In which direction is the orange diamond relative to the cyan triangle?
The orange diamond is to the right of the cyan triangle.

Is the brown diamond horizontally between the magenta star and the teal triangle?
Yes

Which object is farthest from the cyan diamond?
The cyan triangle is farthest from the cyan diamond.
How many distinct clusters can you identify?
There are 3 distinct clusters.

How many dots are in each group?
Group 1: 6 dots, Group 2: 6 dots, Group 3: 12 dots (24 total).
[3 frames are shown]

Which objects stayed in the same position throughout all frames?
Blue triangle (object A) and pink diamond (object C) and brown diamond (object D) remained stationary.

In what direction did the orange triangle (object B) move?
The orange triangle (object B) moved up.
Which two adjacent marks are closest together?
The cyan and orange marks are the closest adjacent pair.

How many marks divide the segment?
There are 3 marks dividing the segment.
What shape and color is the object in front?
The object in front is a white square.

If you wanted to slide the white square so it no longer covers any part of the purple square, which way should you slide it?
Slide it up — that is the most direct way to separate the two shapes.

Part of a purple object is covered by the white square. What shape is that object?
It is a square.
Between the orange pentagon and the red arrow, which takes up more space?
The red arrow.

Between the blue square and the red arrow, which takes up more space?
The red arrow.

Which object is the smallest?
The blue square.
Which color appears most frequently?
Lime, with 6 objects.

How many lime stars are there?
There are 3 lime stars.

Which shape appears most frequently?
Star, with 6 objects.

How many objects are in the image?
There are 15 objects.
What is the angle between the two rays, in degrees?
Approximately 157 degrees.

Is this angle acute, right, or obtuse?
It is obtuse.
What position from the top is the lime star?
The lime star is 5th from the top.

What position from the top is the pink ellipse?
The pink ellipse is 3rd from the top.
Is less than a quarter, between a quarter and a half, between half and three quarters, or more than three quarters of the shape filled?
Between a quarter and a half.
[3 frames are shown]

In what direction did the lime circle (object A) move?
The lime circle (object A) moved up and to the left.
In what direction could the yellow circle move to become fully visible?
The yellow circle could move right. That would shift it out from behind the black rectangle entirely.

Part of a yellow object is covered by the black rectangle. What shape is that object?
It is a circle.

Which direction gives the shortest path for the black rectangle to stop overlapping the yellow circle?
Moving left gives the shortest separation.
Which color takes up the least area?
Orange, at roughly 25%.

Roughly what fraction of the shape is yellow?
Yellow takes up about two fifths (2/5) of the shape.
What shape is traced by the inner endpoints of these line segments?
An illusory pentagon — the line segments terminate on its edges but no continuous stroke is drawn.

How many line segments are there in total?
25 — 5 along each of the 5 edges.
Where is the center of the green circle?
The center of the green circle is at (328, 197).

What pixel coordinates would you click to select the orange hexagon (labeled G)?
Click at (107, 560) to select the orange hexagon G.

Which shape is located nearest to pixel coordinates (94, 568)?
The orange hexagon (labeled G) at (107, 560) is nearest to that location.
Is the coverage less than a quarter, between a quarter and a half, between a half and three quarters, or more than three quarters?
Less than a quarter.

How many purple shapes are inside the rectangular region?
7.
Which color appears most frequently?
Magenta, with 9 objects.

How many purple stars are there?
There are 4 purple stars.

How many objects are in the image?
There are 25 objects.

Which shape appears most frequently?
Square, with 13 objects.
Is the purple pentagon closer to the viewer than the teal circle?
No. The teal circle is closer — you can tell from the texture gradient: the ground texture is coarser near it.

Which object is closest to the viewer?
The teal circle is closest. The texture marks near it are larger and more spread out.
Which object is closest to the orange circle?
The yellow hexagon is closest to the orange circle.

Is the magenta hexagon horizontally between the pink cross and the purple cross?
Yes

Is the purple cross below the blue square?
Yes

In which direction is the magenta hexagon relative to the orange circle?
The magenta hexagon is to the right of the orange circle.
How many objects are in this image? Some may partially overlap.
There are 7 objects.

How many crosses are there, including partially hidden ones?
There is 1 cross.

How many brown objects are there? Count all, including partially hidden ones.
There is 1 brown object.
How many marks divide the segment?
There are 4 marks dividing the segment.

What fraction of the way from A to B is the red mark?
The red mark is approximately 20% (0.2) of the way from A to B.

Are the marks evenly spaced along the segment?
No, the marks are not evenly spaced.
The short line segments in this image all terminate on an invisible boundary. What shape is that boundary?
-- -- --
* [Given instruction] Go through the entries and repeat each one exactly.

* [Answer for the task]
In which direction is the orange diamond relative to the cyan triangle?
The orange diamond is to the right of the cyan triangle.

Is the brown diamond horizontally between the magenta star and the teal triangle?
Yes

Which object is farthest from the cyan diamond?
The cyan triangle is farthest from the cyan diamond.
How many distinct clusters can you identify?
There are 3 distinct clusters.

How many dots are in each group?
Group 1: 6 dots, Group 2: 6 dots, Group 3: 12 dots (24 total).
[3 frames are shown]

Which objects stayed in the same position throughout all frames?
Blue triangle (object A) and pink diamond (object C) and brown diamond (object D) remained stationary.

In what direction did the orange triangle (object B) move?
The orange triangle (object B) moved up.
Which two adjacent marks are closest together?
The cyan and orange marks are the closest adjacent pair.

How many marks divide the segment?
There are 3 marks dividing the segment.
What shape and color is the object in front?
The object in front is a white square.

If you wanted to slide the white square so it no longer covers any part of the purple square, which way should you slide it?
Slide it up — that is the most direct way to separate the two shapes.

Part of a purple object is covered by the white square. What shape is that object?
It is a square.
Between the orange pentagon and the red arrow, which takes up more space?
The red arrow.

Between the blue square and the red arrow, which takes up more space?
The red arrow.

Which object is the smallest?
The blue square.
Which color appears most frequently?
Lime, with 6 objects.

How many lime stars are there?
There are 3 lime stars.

Which shape appears most frequently?
Star, with 6 objects.

How many objects are in the image?
There are 15 objects.
What is the angle between the two rays, in degrees?
Approximately 157 degrees.

Is this angle acute, right, or obtuse?
It is obtuse.
What position from the top is the lime star?
The lime star is 5th from the top.

What position from the top is the pink ellipse?
The pink ellipse is 3rd from the top.
Is less than a quarter, between a quarter and a half, between half and three quarters, or more than three quarters of the shape filled?
Between a quarter and a half.
[3 frames are shown]

In what direction did the lime circle (object A) move?
The lime circle (object A) moved up and to the left.
In what direction could the yellow circle move to become fully visible?
The yellow circle could move right. That would shift it out from behind the black rectangle entirely.

Part of a yellow object is covered by the black rectangle. What shape is that object?
It is a circle.

Which direction gives the shortest path for the black rectangle to stop overlapping the yellow circle?
Moving left gives the shortest separation.
Which color takes up the least area?
Orange, at roughly 25%.

Roughly what fraction of the shape is yellow?
Yellow takes up about two fifths (2/5) of the shape.
What shape is traced by the inner endpoints of these line segments?
An illusory pentagon — the line segments terminate on its edges but no continuous stroke is drawn.

How many line segments are there in total?
25 — 5 along each of the 5 edges.
Where is the center of the green circle?
The center of the green circle is at (328, 197).

What pixel coordinates would you click to select the orange hexagon (labeled G)?
Click at (107, 560) to select the orange hexagon G.

Which shape is located nearest to pixel coordinates (94, 568)?
The orange hexagon (labeled G) at (107, 560) is nearest to that location.
Is the coverage less than a quarter, between a quarter and a half, between a half and three quarters, or more than three quarters?
Less than a quarter.

How many purple shapes are inside the rectangular region?
7.
Which color appears most frequently?
Magenta, with 9 objects.

How many purple stars are there?
There are 4 purple stars.

How many objects are in the image?
There are 25 objects.

Which shape appears most frequently?
Square, with 13 objects.
Is the purple pentagon closer to the viewer than the teal circle?
No. The teal circle is closer — you can tell from the texture gradient: the ground texture is coarser near it.

Which object is closest to the viewer?
The teal circle is closest. The texture marks near it are larger and more spread out.
Which object is closest to the orange circle?
The yellow hexagon is closest to the orange circle.

Is the magenta hexagon horizontally between the pink cross and the purple cross?
Yes

Is the purple cross below the blue square?
Yes

In which direction is the magenta hexagon relative to the orange circle?
The magenta hexagon is to the right of the orange circle.
How many objects are in this image? Some may partially overlap.
There are 7 objects.

How many crosses are there, including partially hidden ones?
There is 1 cross.

How many brown objects are there? Count all, including partially hidden ones.
There is 1 brown object.
How many marks divide the segment?
There are 4 marks dividing the segment.

What fraction of the way from A to B is the red mark?
The red mark is approximately 20% (0.2) of the way from A to B.

Are the marks evenly spaced along the segment?
No, the marks are not evenly spaced.
The short line segments in this image all terminate on an invisible boundary. What shape is that boundary?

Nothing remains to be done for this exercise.